Nothing outside the stretch should be returned: give exactly the lines from the line containing "Is the teal star partially hidden?" through the line containing "What is the angle", including both.

— Given entries —
● ● ● ● ●

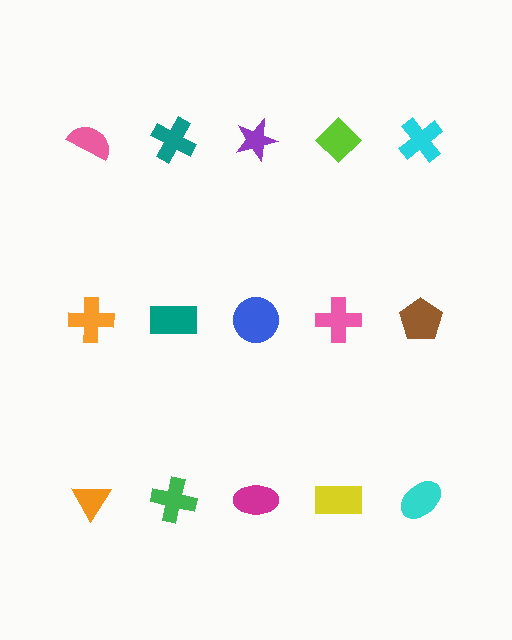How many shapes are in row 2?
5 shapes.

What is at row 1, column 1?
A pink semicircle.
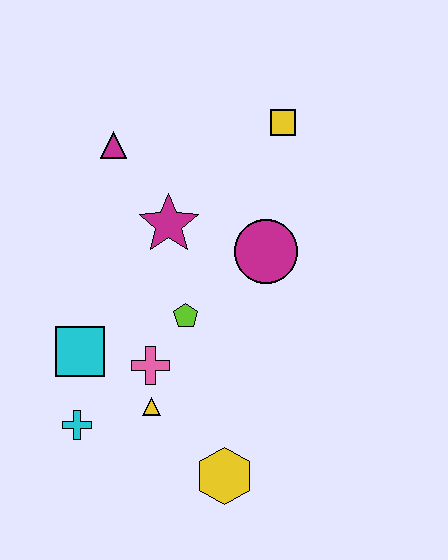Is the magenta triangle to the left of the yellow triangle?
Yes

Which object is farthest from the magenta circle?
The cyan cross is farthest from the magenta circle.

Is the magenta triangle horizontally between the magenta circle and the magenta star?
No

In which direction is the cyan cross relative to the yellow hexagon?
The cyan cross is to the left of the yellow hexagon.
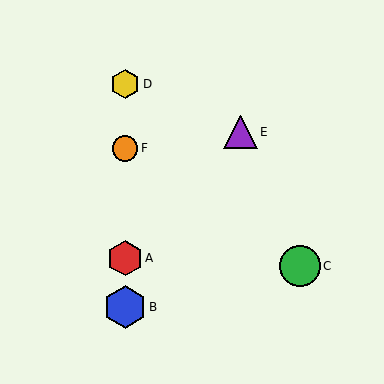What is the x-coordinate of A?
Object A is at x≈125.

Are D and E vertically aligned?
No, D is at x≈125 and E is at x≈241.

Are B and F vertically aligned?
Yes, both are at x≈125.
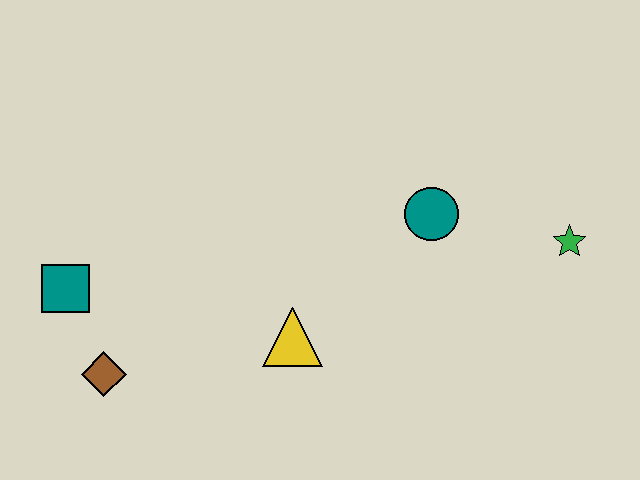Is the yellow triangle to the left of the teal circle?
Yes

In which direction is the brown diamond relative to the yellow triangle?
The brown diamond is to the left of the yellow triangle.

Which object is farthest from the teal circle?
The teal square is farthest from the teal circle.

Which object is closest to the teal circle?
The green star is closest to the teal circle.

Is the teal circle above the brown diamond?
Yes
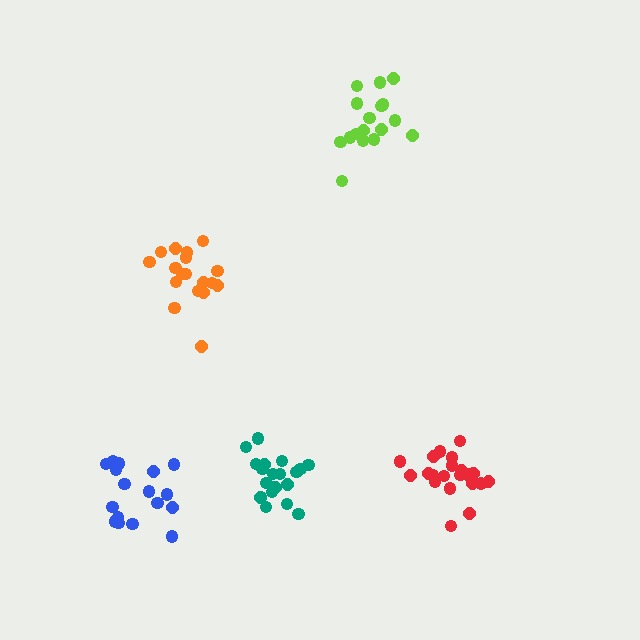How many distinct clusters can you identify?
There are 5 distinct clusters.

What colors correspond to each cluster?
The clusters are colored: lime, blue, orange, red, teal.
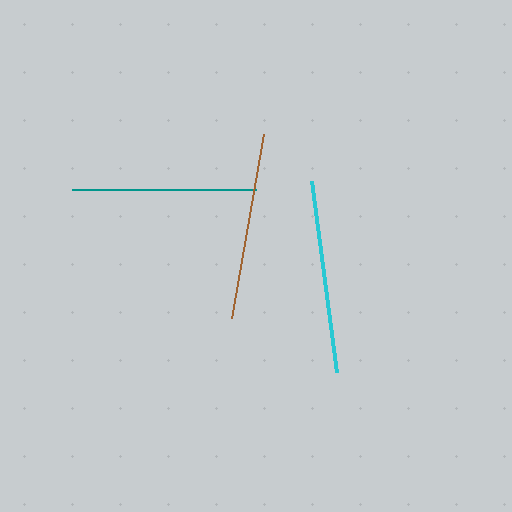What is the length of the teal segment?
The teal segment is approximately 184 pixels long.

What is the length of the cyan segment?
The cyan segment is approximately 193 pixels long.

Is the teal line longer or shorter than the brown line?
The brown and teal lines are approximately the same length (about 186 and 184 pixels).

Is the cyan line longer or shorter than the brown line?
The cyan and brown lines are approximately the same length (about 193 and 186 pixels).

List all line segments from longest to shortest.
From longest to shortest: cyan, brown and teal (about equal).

● ● ● ● ●

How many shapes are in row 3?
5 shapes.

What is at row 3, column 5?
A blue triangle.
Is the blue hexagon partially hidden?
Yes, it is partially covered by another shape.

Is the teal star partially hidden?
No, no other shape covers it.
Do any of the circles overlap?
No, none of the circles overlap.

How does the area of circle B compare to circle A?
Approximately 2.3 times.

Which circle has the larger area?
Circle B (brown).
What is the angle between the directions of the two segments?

● ● ● ● ●

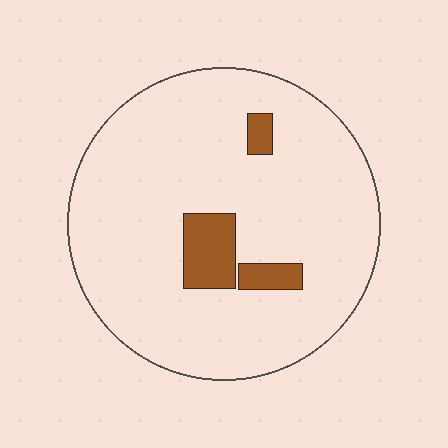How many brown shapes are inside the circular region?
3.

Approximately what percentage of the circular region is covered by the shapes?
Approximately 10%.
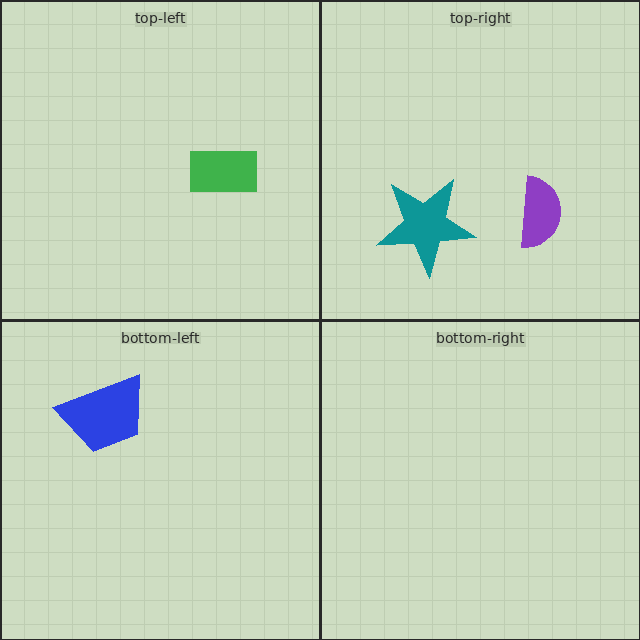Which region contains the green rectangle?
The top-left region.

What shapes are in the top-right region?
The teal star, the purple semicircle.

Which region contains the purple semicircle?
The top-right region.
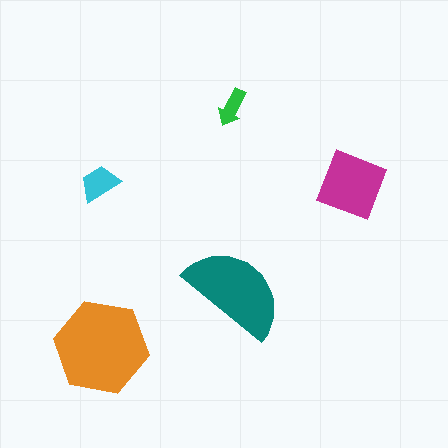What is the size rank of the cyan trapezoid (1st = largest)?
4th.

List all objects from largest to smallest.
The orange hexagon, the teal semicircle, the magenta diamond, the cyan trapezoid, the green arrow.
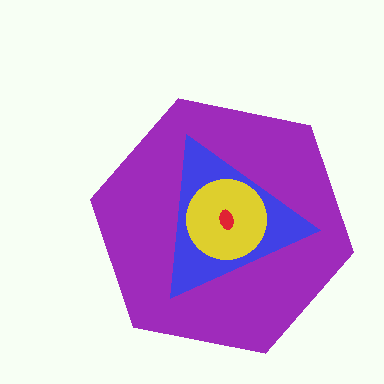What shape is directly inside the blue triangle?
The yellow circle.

● ● ● ● ●

— Solution for this task —
Is the teal star partially hidden?
No, no other shape covers it.
Do any of the circles overlap?
No, none of the circles overlap.

How does the area of circle B compare to circle A?
Approximately 2.3 times.

Which circle has the larger area?
Circle B (brown).
What is the angle between the directions of the two segments?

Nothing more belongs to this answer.